## [Stated exercise]
Starting with the line that holds "Is the yellow pentagon", reproduce each line through the last one of the data, exactly as written. Pictures are not copied.

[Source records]

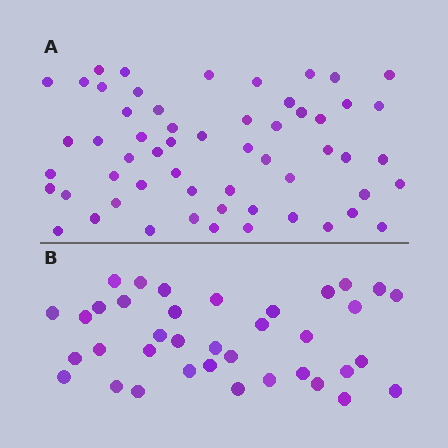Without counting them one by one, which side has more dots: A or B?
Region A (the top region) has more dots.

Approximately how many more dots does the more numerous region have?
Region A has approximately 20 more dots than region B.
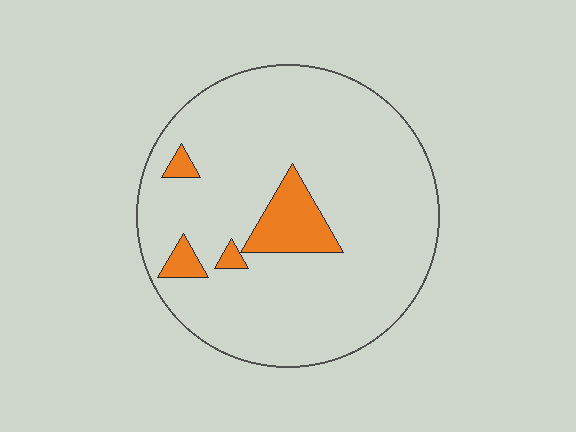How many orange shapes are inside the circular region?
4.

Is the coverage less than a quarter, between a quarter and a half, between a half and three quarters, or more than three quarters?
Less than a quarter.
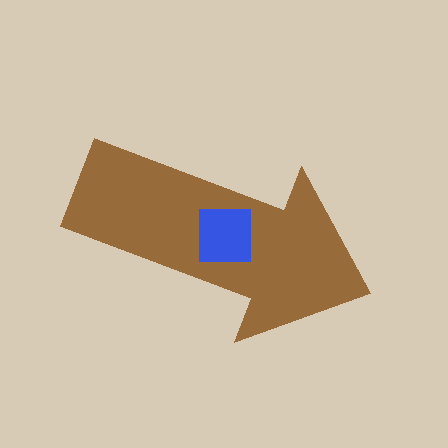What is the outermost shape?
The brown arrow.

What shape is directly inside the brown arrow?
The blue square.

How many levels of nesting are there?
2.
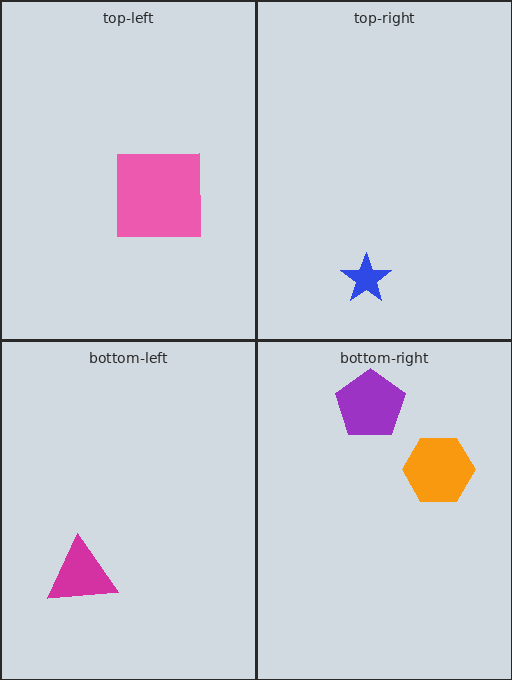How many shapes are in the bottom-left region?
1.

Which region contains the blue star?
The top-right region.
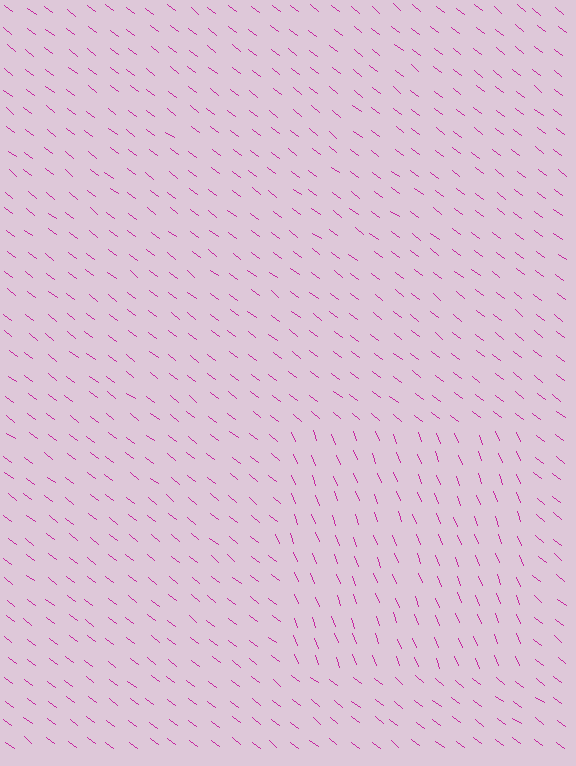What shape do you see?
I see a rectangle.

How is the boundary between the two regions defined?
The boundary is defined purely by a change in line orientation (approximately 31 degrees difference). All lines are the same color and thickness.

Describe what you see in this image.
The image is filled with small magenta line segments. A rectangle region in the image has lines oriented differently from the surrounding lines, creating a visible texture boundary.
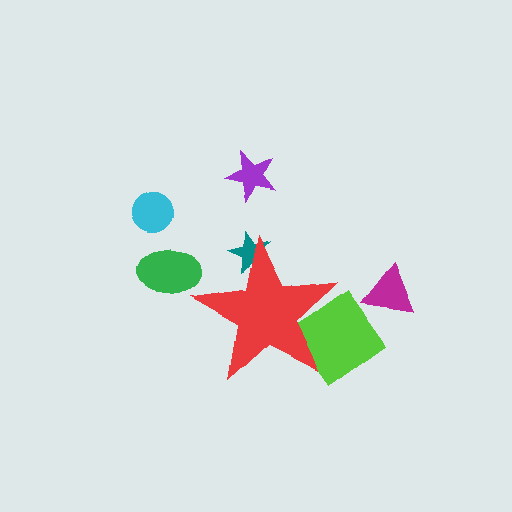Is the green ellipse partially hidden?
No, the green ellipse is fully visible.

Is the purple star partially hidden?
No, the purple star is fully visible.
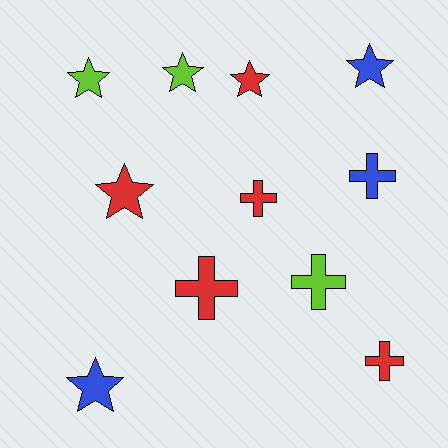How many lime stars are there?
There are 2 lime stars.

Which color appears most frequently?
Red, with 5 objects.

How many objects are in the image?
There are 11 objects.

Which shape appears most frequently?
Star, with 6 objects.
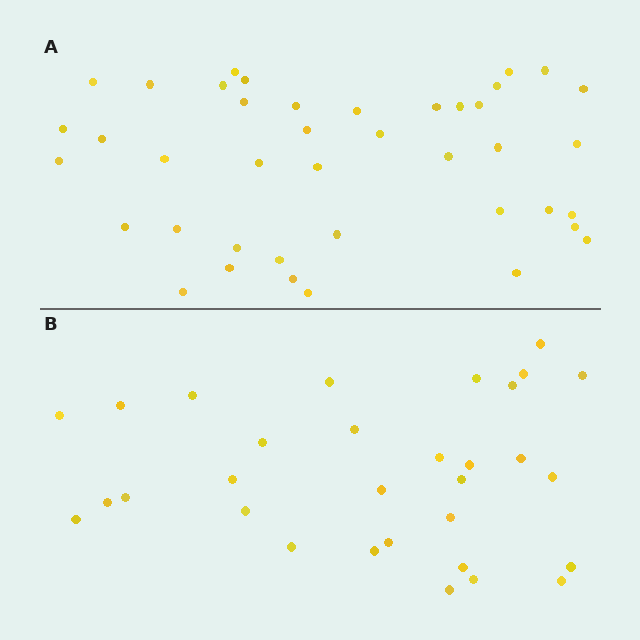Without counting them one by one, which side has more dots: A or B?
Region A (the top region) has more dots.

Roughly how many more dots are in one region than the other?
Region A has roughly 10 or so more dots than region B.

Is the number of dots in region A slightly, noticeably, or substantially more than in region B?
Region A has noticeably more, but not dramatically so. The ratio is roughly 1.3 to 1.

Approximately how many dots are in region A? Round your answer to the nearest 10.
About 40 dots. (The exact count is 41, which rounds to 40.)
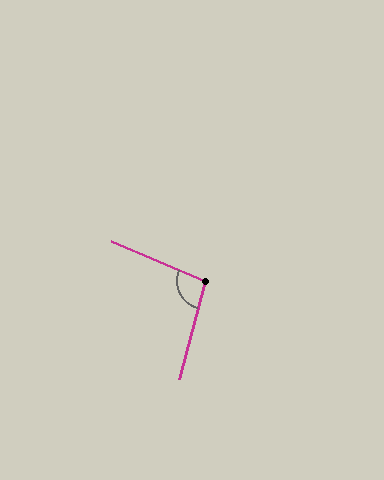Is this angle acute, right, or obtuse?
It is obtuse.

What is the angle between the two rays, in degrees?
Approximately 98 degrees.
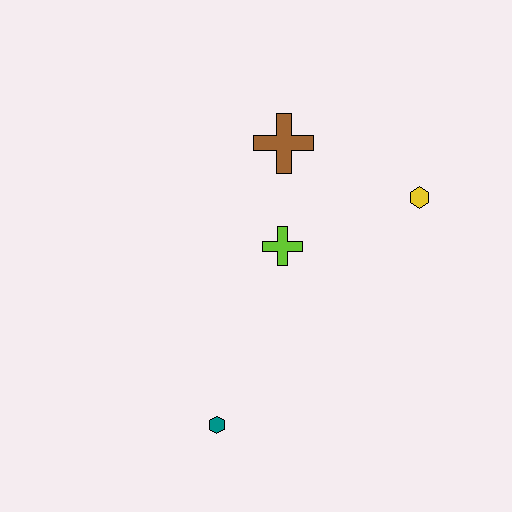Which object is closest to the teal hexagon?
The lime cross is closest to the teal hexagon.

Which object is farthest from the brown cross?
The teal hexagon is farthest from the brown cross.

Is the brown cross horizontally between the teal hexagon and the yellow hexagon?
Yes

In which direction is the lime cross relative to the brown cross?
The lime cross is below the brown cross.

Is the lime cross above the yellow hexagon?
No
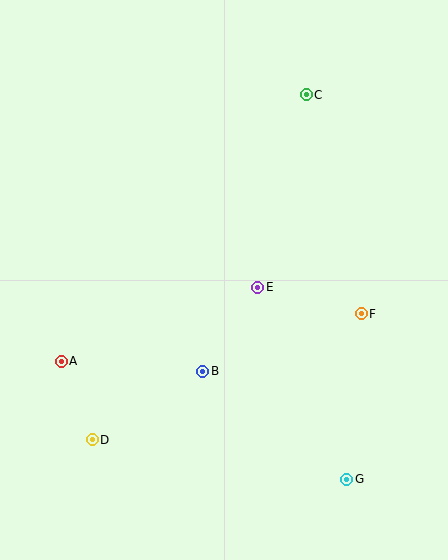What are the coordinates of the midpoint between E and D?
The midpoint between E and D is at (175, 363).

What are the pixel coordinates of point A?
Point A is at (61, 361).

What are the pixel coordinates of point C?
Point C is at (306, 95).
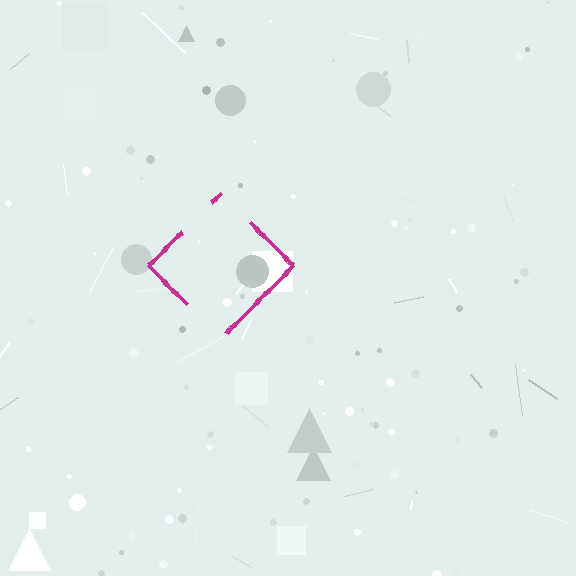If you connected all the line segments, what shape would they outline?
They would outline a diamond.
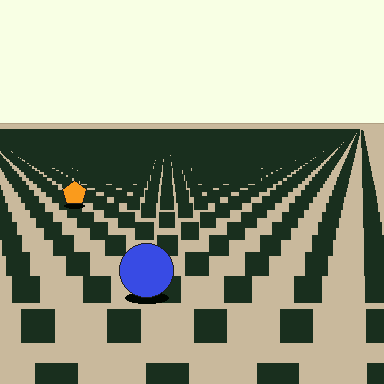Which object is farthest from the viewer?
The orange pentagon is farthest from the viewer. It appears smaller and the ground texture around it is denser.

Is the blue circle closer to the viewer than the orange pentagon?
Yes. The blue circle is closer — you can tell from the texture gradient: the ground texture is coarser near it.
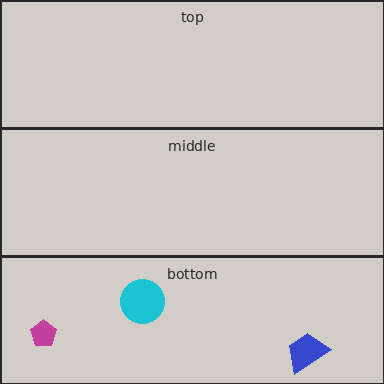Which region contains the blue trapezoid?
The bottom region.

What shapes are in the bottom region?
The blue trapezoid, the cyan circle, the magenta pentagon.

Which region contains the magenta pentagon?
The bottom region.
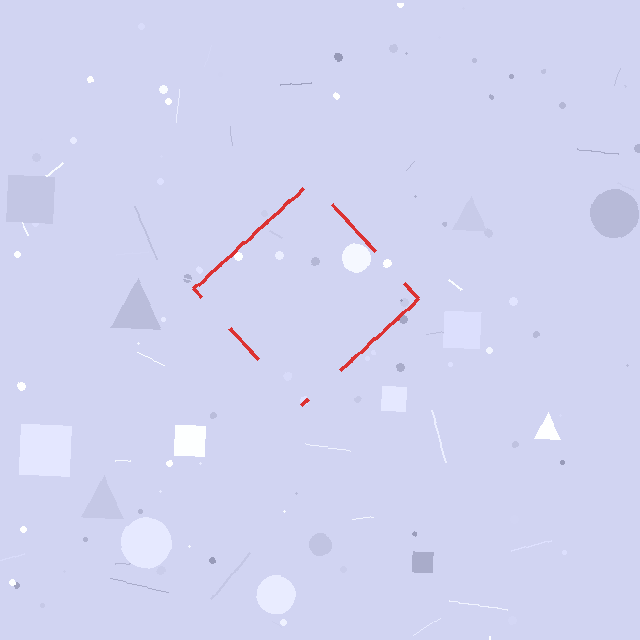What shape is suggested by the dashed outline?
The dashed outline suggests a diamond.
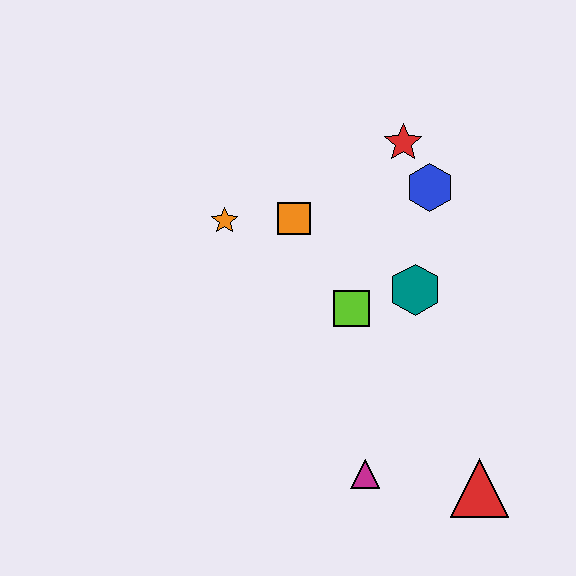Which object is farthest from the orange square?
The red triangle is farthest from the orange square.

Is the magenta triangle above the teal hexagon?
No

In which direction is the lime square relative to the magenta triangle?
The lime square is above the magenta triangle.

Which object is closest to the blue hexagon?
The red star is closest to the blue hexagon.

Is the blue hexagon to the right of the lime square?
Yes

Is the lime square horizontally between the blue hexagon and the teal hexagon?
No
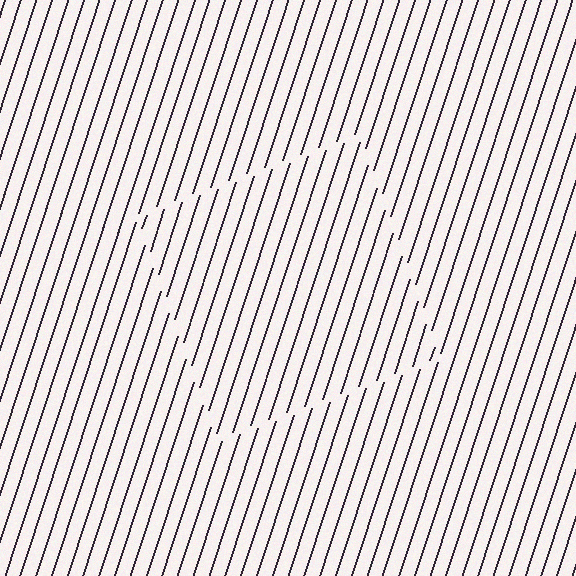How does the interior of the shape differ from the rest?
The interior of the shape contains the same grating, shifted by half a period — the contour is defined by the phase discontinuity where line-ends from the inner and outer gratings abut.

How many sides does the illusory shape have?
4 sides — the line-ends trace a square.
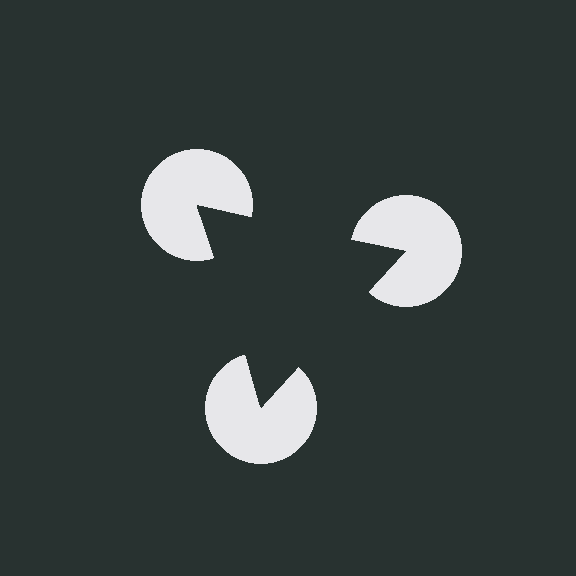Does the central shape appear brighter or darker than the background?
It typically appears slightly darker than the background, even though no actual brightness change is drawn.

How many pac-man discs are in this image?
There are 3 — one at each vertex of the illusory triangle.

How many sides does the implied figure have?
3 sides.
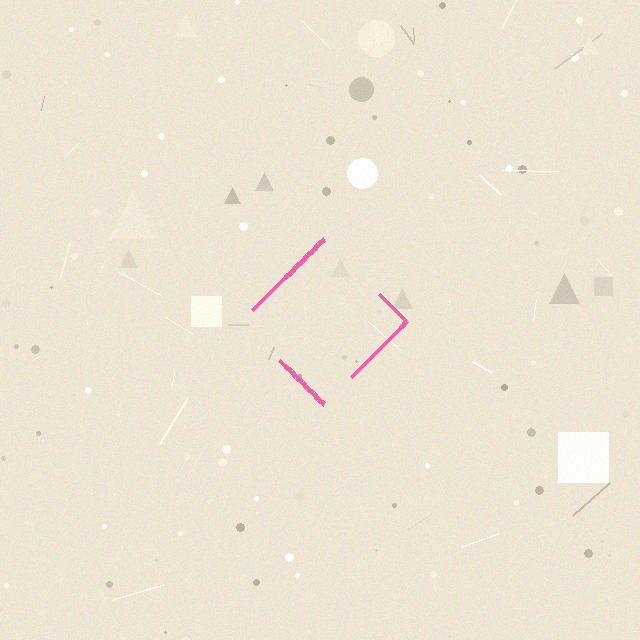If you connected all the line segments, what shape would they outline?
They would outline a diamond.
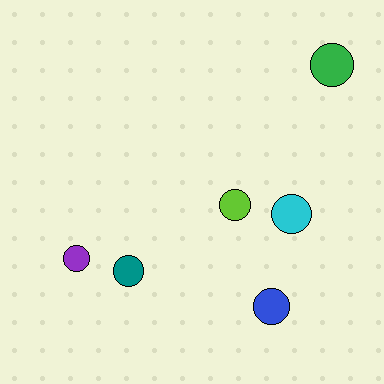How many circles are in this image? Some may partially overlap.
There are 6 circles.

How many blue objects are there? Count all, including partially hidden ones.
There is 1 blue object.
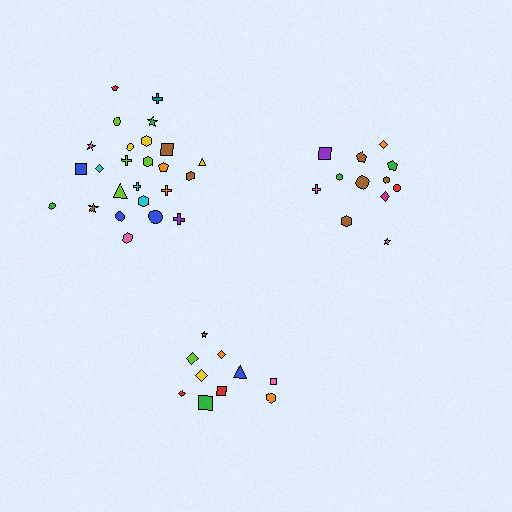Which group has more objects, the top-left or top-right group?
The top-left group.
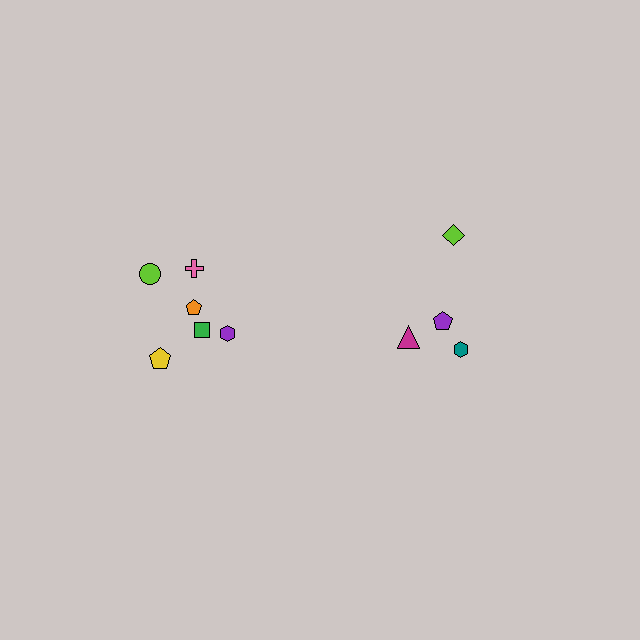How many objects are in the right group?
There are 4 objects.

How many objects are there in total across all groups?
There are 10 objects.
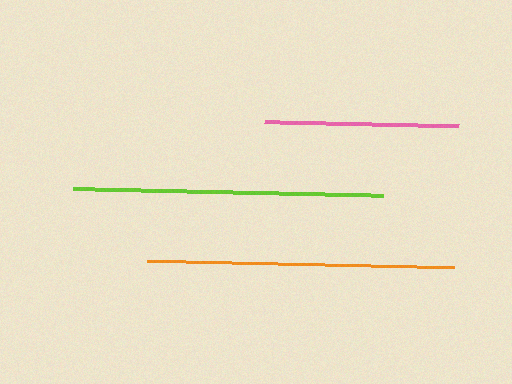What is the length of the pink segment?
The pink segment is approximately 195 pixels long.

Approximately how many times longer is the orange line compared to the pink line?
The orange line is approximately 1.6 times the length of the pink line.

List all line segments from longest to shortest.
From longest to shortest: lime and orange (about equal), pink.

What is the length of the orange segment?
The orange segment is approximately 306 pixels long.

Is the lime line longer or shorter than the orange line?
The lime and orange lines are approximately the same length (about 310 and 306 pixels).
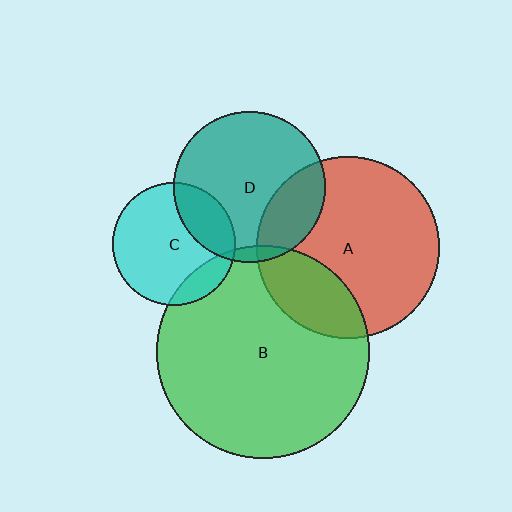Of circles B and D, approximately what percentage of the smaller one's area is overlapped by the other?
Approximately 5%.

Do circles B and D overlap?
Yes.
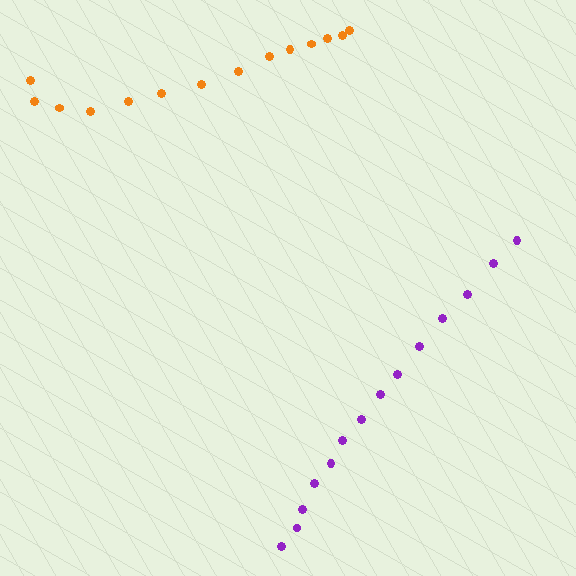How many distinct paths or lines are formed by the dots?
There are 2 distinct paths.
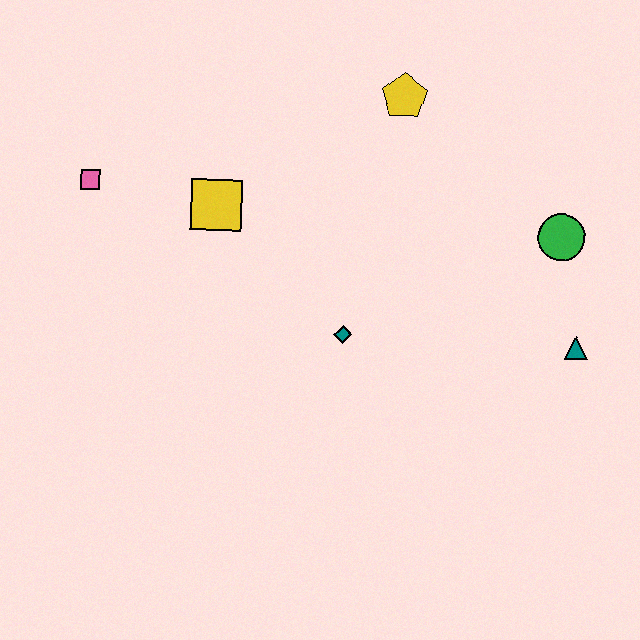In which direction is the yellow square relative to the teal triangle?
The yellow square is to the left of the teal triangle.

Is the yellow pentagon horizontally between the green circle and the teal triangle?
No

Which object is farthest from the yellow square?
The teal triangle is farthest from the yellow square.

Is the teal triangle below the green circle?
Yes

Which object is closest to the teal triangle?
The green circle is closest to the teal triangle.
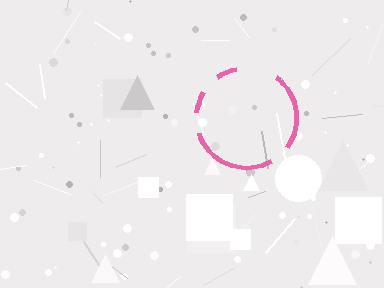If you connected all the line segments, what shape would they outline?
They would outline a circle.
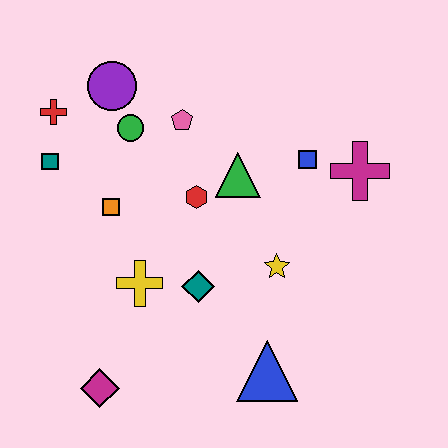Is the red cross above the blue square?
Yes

## [Response to the exercise]
Is the yellow pentagon horizontally between the green circle and the teal triangle?
No

Which object is farthest from the yellow square?
The teal triangle is farthest from the yellow square.

Is the teal triangle below the green circle?
Yes

Which object is closest to the teal triangle?
The green circle is closest to the teal triangle.
If you connected all the line segments, what shape would they outline?
They would outline a circle.
Is the red cross above the blue square?
Yes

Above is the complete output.